The task: What is needed is an exact copy of the lines from the one containing "List all objects from smallest to largest." to the one containing "Is the purple circle to", both lines included, and no other lines.

Extracted information:
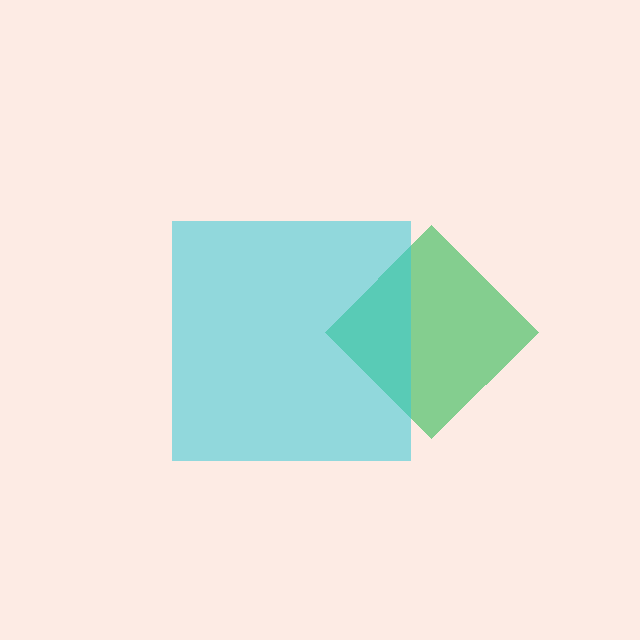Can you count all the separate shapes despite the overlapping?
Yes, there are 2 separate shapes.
==
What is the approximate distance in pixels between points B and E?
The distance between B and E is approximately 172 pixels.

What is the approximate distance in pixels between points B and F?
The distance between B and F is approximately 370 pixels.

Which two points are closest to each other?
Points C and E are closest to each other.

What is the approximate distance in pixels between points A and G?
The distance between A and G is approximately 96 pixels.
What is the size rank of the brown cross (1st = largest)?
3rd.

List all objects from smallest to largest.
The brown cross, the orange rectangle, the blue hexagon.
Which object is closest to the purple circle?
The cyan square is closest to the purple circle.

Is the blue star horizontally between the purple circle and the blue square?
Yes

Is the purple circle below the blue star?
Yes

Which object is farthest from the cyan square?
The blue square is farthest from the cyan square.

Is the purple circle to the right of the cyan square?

Solution to this exercise:
List all objects from smallest to largest.
The brown cross, the orange rectangle, the blue hexagon.
Which object is closest to the purple circle?
The cyan square is closest to the purple circle.

Is the blue star horizontally between the purple circle and the blue square?
Yes

Is the purple circle below the blue star?
Yes

Which object is farthest from the cyan square?
The blue square is farthest from the cyan square.

Is the purple circle to the right of the cyan square?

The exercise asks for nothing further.